WHAT YOU WILL DO
All of the data should be output character for character, except the pictures.

◆ ◆ ◆ ◆ ◆

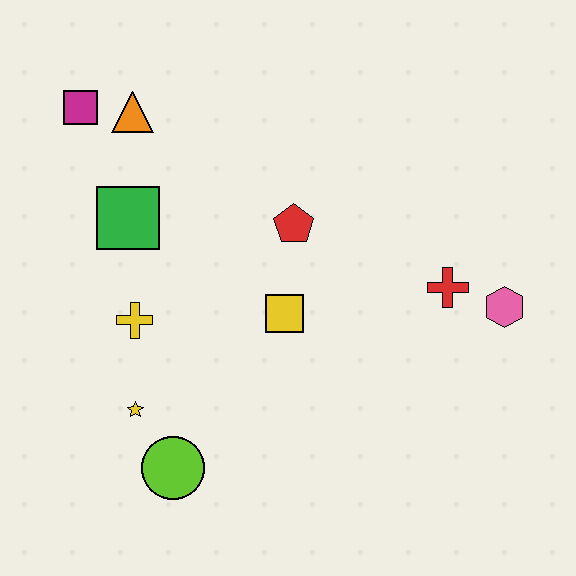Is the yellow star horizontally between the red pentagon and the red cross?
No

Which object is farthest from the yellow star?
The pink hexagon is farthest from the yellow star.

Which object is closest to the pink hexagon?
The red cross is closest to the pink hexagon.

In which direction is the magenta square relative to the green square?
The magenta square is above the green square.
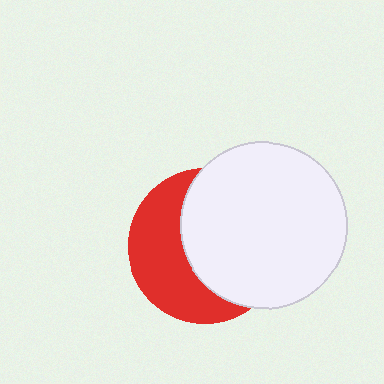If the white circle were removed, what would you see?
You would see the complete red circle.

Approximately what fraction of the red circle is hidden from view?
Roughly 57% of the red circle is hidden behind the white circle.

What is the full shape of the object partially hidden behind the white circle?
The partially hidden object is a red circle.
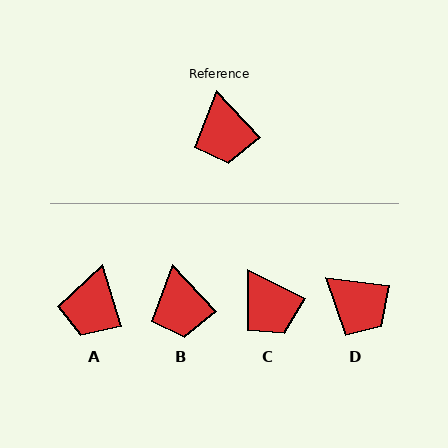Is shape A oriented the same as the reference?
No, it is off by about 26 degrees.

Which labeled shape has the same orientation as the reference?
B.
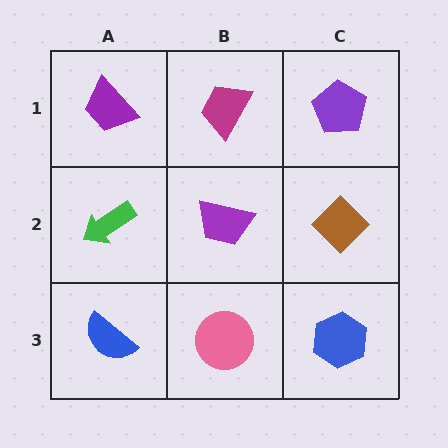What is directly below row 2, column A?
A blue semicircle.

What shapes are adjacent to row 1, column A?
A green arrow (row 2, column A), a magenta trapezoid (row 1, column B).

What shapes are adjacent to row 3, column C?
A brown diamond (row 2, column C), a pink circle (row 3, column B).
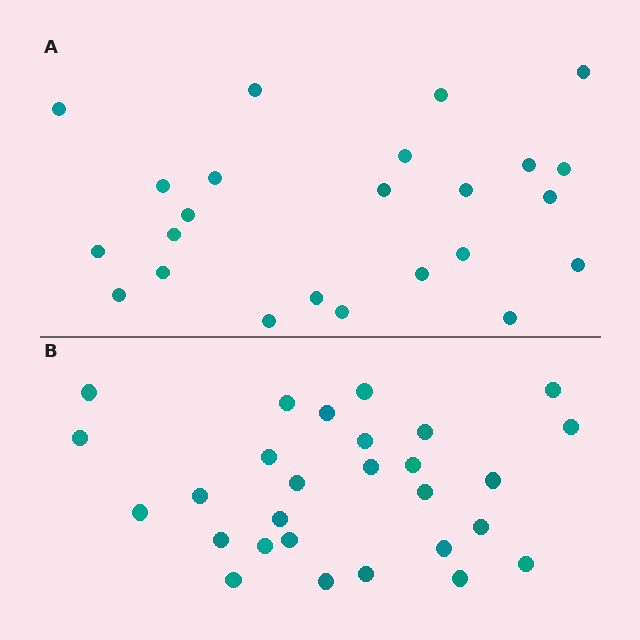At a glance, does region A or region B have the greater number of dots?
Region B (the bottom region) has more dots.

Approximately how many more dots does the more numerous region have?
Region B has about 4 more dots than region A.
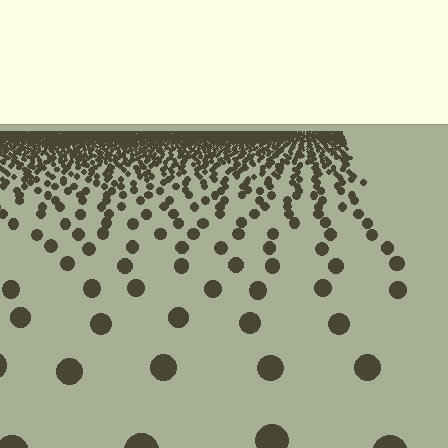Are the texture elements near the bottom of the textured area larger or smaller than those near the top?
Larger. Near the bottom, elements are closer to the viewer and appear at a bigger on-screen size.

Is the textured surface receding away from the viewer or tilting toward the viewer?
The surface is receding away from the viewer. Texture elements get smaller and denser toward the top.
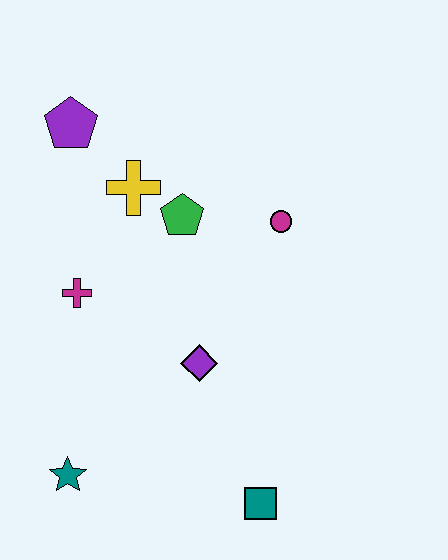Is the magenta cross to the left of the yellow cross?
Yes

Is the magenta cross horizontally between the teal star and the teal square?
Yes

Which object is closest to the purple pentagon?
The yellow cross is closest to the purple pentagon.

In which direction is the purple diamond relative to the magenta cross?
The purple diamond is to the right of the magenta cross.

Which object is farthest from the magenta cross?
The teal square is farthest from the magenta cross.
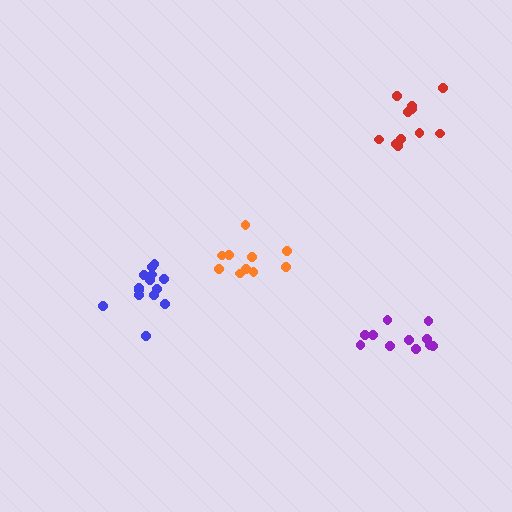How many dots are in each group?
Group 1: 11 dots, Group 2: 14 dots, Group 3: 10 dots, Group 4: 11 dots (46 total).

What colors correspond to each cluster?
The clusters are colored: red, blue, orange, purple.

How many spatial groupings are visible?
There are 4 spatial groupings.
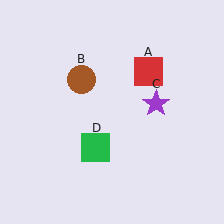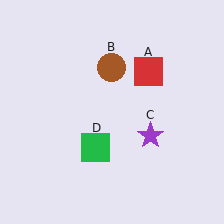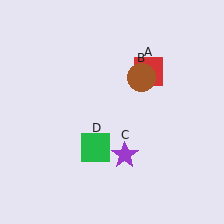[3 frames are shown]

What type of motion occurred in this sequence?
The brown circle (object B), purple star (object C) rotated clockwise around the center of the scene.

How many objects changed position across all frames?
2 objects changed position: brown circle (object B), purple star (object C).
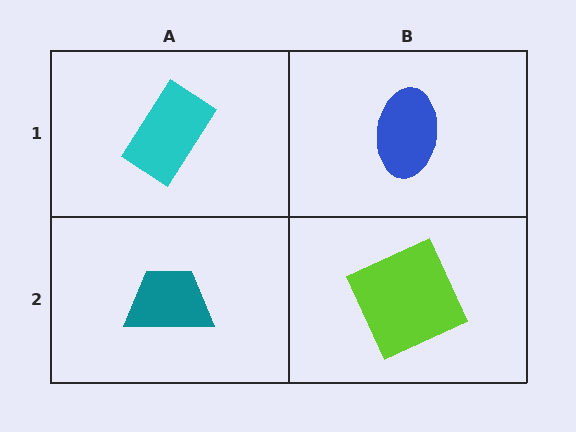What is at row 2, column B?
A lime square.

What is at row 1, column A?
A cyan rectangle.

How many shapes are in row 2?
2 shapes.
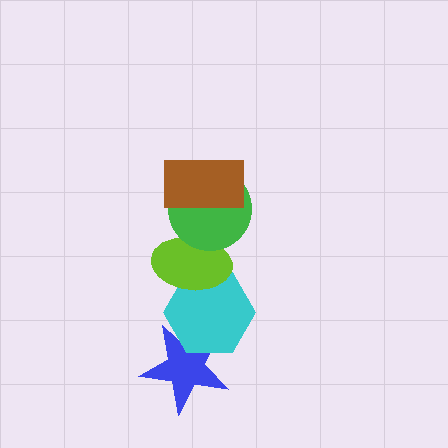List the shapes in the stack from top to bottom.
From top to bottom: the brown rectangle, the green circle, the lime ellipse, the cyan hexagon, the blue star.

◆ ◆ ◆ ◆ ◆

CORRECT OUTPUT
Is the yellow star horizontally between the red pentagon and the red cross?
No

Which object is farthest from the yellow star?
The pink hexagon is farthest from the yellow star.

Which object is closest to the pink hexagon?
The red cross is closest to the pink hexagon.

In which direction is the magenta square relative to the green square?
The magenta square is above the green square.
If the white circle were removed, what would you see?
You would see the complete red circle.

Approximately what fraction of the red circle is hidden from view?
Roughly 57% of the red circle is hidden behind the white circle.

What is the full shape of the object partially hidden behind the white circle?
The partially hidden object is a red circle.
Is shape A oriented the same as the reference?
No, it is off by about 26 degrees.

Which labeled shape has the same orientation as the reference?
B.
What is directly below row 2, column A?
A blue semicircle.

What shapes are adjacent to row 1, column A?
A green arrow (row 2, column A), a magenta trapezoid (row 1, column B).

What shapes are adjacent to row 3, column C?
A brown diamond (row 2, column C), a pink circle (row 3, column B).
At a glance, does region A or region B have the greater number of dots?
Region B (the bottom region) has more dots.

Approximately how many more dots does the more numerous region have?
Region B has about 4 more dots than region A.
Are the texture elements near the bottom of the textured area larger or smaller than those near the top?
Larger. Near the bottom, elements are closer to the viewer and appear at a bigger on-screen size.

Is the textured surface receding away from the viewer or tilting toward the viewer?
The surface is receding away from the viewer. Texture elements get smaller and denser toward the top.
Is the magenta cross to the left of the yellow cross?
Yes

Is the magenta cross horizontally between the teal star and the teal square?
Yes

Which object is closest to the purple pentagon?
The yellow cross is closest to the purple pentagon.

In which direction is the purple diamond relative to the magenta cross?
The purple diamond is to the right of the magenta cross.

Which object is farthest from the magenta cross?
The teal square is farthest from the magenta cross.
How many dots are in each group?
Group 1: 11 dots, Group 2: 14 dots, Group 3: 10 dots, Group 4: 11 dots (46 total).

What colors correspond to each cluster?
The clusters are colored: red, blue, orange, purple.

How many spatial groupings are visible?
There are 4 spatial groupings.
[3 frames are shown]

What type of motion occurred in this sequence?
The brown circle (object B), purple star (object C) rotated clockwise around the center of the scene.

How many objects changed position across all frames?
2 objects changed position: brown circle (object B), purple star (object C).
What is at row 2, column B?
A lime square.

What is at row 1, column A?
A cyan rectangle.

How many shapes are in row 2?
2 shapes.
List the shapes in the stack from top to bottom.
From top to bottom: the brown rectangle, the green circle, the lime ellipse, the cyan hexagon, the blue star.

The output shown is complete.